Provided data:
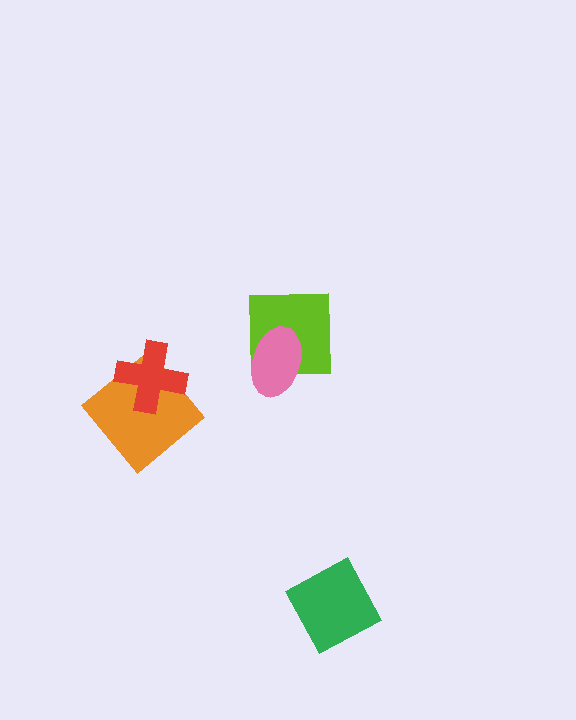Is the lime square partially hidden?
Yes, it is partially covered by another shape.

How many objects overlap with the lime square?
1 object overlaps with the lime square.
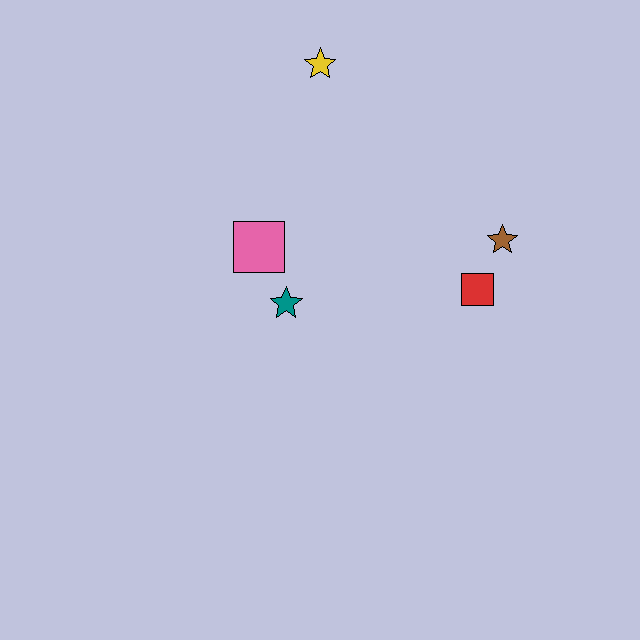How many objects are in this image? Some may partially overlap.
There are 5 objects.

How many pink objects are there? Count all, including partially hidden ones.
There is 1 pink object.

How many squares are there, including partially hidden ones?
There are 2 squares.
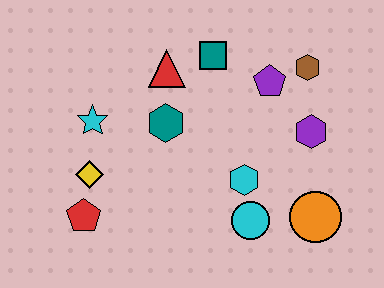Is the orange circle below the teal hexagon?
Yes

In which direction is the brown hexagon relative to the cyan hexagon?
The brown hexagon is above the cyan hexagon.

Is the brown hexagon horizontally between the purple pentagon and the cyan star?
No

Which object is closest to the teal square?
The red triangle is closest to the teal square.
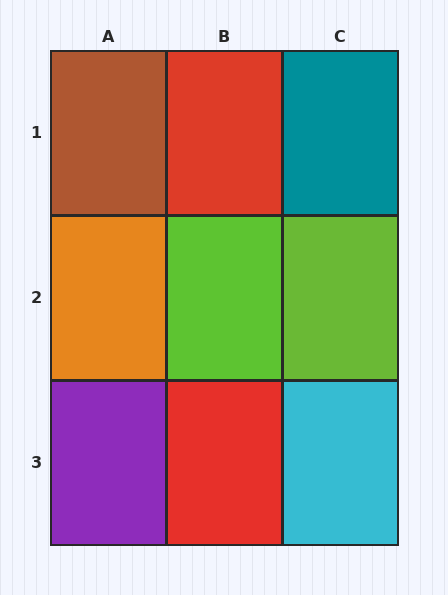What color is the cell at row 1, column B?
Red.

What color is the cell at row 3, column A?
Purple.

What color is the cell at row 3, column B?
Red.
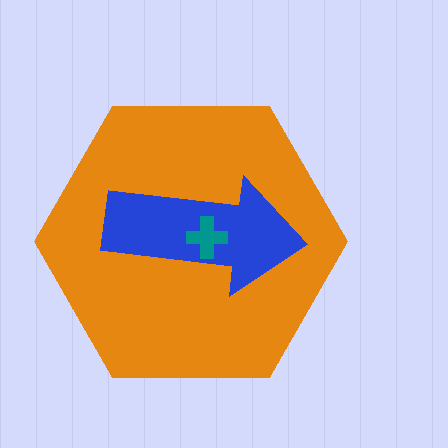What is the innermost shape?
The teal cross.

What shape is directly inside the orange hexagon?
The blue arrow.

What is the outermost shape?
The orange hexagon.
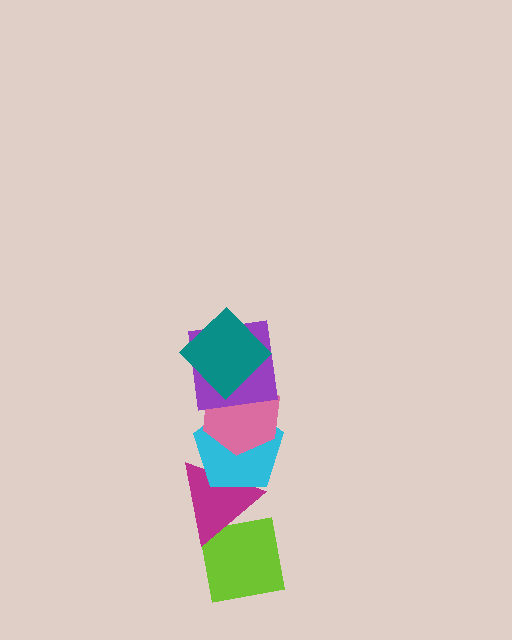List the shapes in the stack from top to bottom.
From top to bottom: the teal diamond, the purple square, the pink hexagon, the cyan pentagon, the magenta triangle, the lime square.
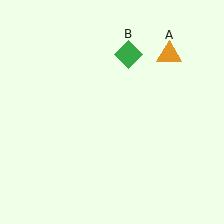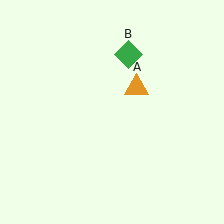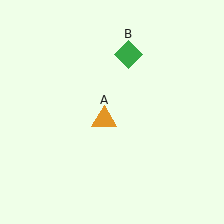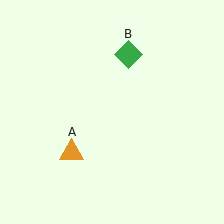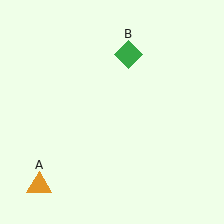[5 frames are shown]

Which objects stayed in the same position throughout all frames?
Green diamond (object B) remained stationary.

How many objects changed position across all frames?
1 object changed position: orange triangle (object A).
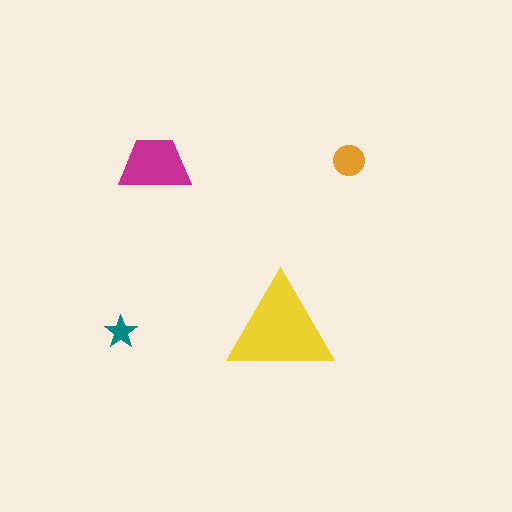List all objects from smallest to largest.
The teal star, the orange circle, the magenta trapezoid, the yellow triangle.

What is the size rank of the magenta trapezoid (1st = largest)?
2nd.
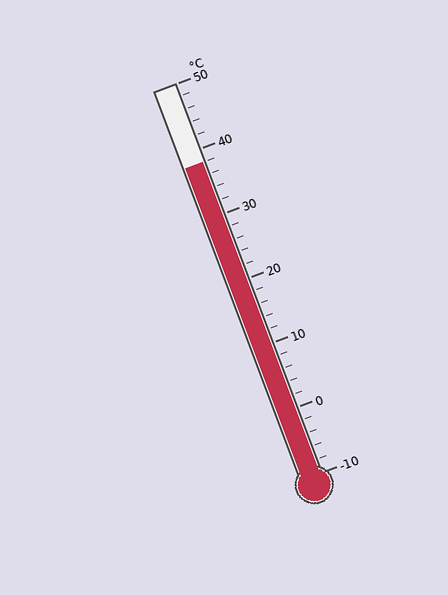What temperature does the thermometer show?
The thermometer shows approximately 38°C.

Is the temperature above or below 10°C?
The temperature is above 10°C.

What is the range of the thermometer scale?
The thermometer scale ranges from -10°C to 50°C.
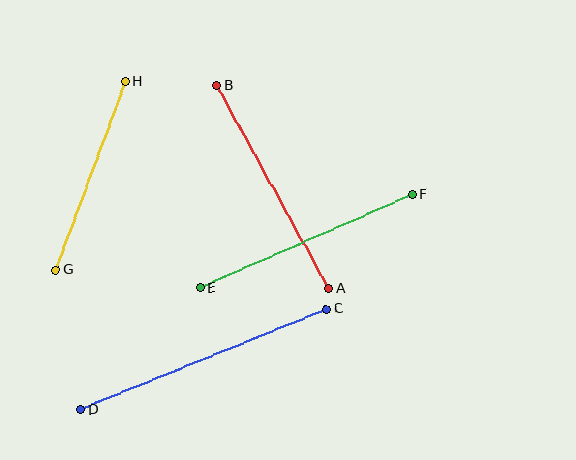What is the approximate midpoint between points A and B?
The midpoint is at approximately (273, 187) pixels.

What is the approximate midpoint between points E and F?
The midpoint is at approximately (306, 241) pixels.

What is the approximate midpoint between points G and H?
The midpoint is at approximately (91, 175) pixels.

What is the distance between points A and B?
The distance is approximately 232 pixels.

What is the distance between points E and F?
The distance is approximately 232 pixels.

Exercise:
Without the pictures, transcribe the listing above exactly.

Output below:
Is the lime square partially hidden?
Yes, it is partially covered by another shape.

How many objects overlap with the lime square?
1 object overlaps with the lime square.
How many objects are in this image? Some may partially overlap.
There are 5 objects.

How many pink objects are there? Count all, including partially hidden ones.
There is 1 pink object.

How many squares are there, including partially hidden ones?
There are 2 squares.
Is the orange circle below the teal hexagon?
Yes

In which direction is the brown hexagon relative to the cyan hexagon?
The brown hexagon is above the cyan hexagon.

Is the brown hexagon horizontally between the purple pentagon and the cyan star?
No

Which object is closest to the teal square?
The red triangle is closest to the teal square.
What color is the cell at row 1, column B?
Red.

What color is the cell at row 3, column A?
Purple.

What color is the cell at row 3, column B?
Red.
What is the innermost shape?
The teal cross.

What shape is directly inside the orange hexagon?
The blue arrow.

What is the outermost shape?
The orange hexagon.
List the shapes in the stack from top to bottom.
From top to bottom: the teal diamond, the purple square, the pink hexagon, the cyan pentagon, the magenta triangle, the lime square.
[5 frames are shown]

Which objects stayed in the same position throughout all frames?
Green diamond (object B) remained stationary.

How many objects changed position across all frames?
1 object changed position: orange triangle (object A).
List all objects from smallest to largest.
The teal star, the orange circle, the magenta trapezoid, the yellow triangle.

What is the size rank of the magenta trapezoid (1st = largest)?
2nd.
What temperature does the thermometer show?
The thermometer shows approximately 38°C.

Is the temperature above or below 10°C?
The temperature is above 10°C.

What is the range of the thermometer scale?
The thermometer scale ranges from -10°C to 50°C.
What is the approximate midpoint between points A and B?
The midpoint is at approximately (273, 187) pixels.

What is the approximate midpoint between points E and F?
The midpoint is at approximately (306, 241) pixels.

What is the approximate midpoint between points G and H?
The midpoint is at approximately (91, 175) pixels.

What is the distance between points A and B?
The distance is approximately 232 pixels.

What is the distance between points E and F?
The distance is approximately 232 pixels.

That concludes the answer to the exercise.